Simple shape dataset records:
------

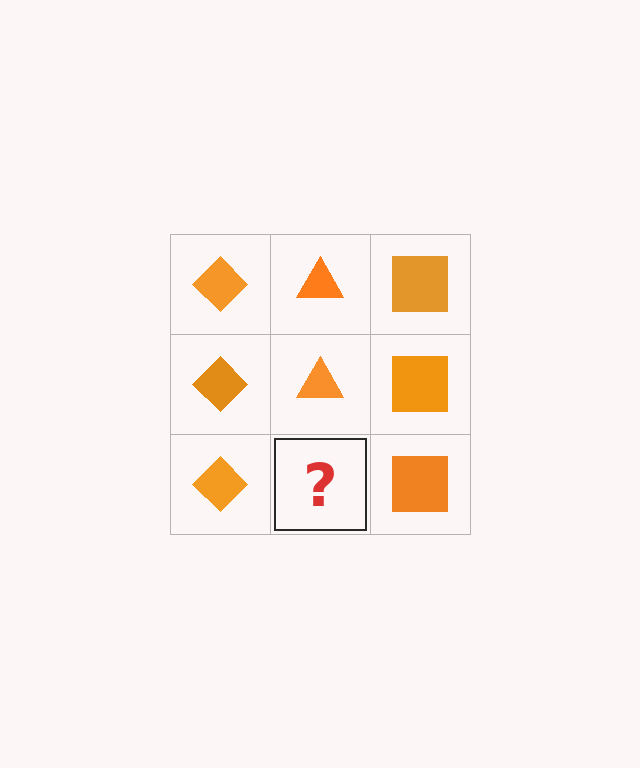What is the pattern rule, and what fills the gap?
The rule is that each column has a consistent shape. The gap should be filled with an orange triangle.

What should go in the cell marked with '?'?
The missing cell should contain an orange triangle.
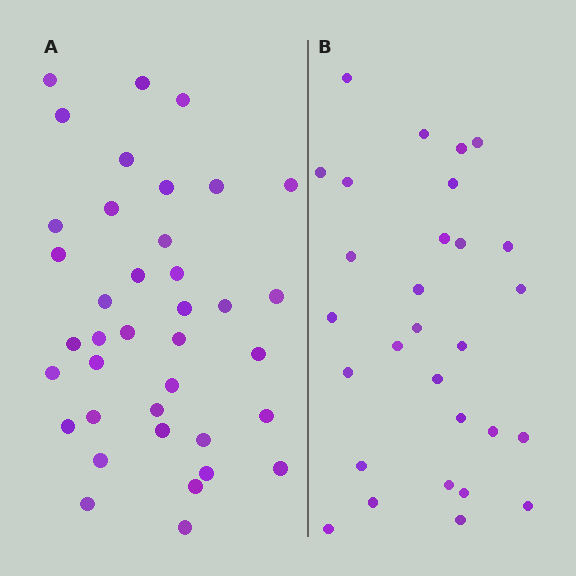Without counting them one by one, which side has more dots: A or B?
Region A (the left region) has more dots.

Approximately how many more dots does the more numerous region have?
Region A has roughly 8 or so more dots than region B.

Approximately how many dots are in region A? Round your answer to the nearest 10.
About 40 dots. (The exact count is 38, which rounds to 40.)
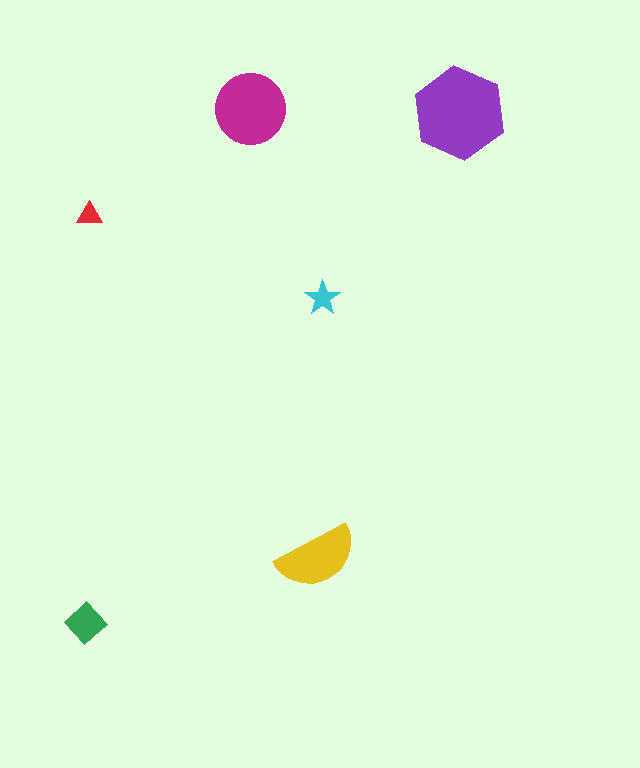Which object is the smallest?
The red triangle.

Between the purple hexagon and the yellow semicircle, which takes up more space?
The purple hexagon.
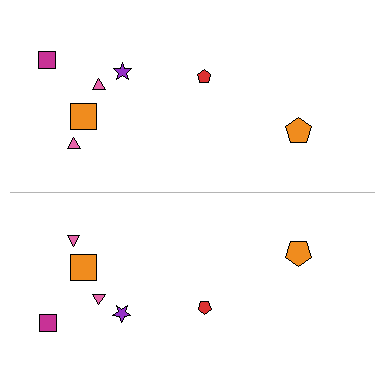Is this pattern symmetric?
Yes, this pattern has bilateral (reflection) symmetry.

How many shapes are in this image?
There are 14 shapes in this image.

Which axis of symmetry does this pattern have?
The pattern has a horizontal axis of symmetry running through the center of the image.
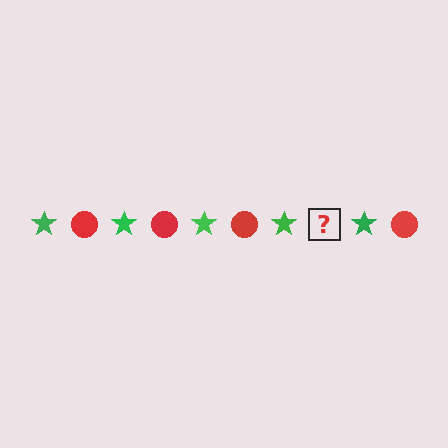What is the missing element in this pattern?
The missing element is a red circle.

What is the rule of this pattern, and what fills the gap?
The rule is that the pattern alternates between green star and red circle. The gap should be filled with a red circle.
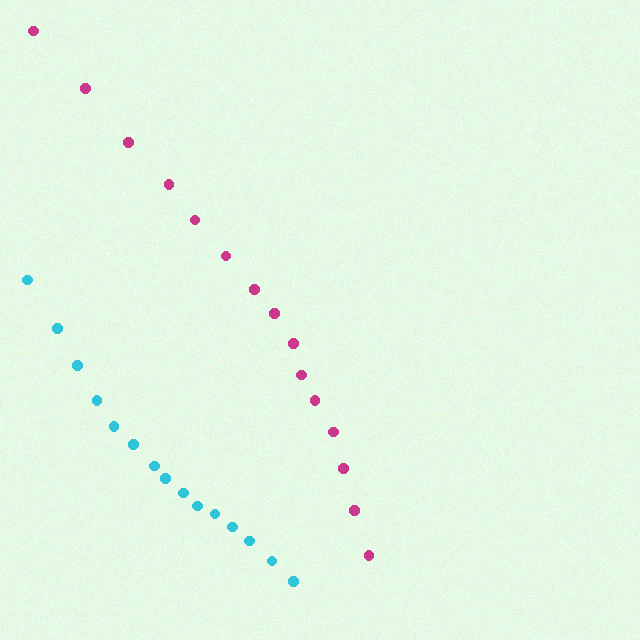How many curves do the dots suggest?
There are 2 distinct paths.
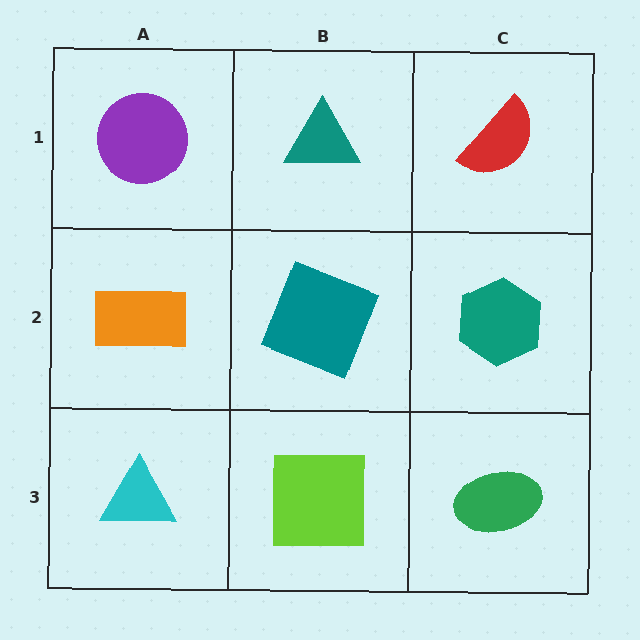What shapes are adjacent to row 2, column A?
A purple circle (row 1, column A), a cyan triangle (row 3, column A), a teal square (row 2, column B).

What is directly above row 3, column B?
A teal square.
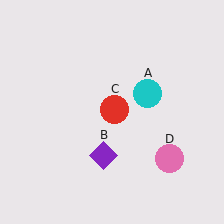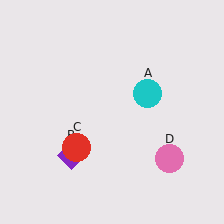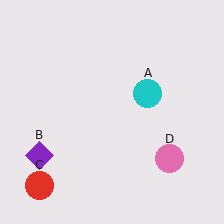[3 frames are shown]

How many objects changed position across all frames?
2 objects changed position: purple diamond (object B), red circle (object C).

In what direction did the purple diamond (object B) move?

------

THE EXERCISE: Reproduce all entries without any change, and omit the pictures.

EXERCISE OUTPUT:
What is the pattern rule, and what fills the gap?
The rule is that each column has a consistent shape. The gap should be filled with an orange triangle.

What should go in the cell marked with '?'?
The missing cell should contain an orange triangle.
Without counting them one by one, which side has more dots: A or B?
Region A (the left region) has more dots.

Approximately how many more dots does the more numerous region have?
Region A has roughly 8 or so more dots than region B.

Approximately how many dots are in region A? Round your answer to the nearest 10.
About 40 dots. (The exact count is 38, which rounds to 40.)
Which object is the smallest?
The red triangle.

Between the purple hexagon and the yellow semicircle, which takes up more space?
The purple hexagon.
Is this pattern symmetric?
Yes, this pattern has bilateral (reflection) symmetry.

How many shapes are in this image?
There are 14 shapes in this image.

Which axis of symmetry does this pattern have?
The pattern has a horizontal axis of symmetry running through the center of the image.
What is the missing element in this pattern?
The missing element is a red circle.

What is the rule of this pattern, and what fills the gap?
The rule is that the pattern alternates between green star and red circle. The gap should be filled with a red circle.
How many curves do the dots suggest?
There are 2 distinct paths.
What shapes are adjacent to row 2, column A?
A purple circle (row 1, column A), a cyan triangle (row 3, column A), a teal square (row 2, column B).

What is directly above row 3, column B?
A teal square.
[3 frames are shown]

How many objects changed position across all frames?
2 objects changed position: purple diamond (object B), red circle (object C).

In what direction did the purple diamond (object B) move?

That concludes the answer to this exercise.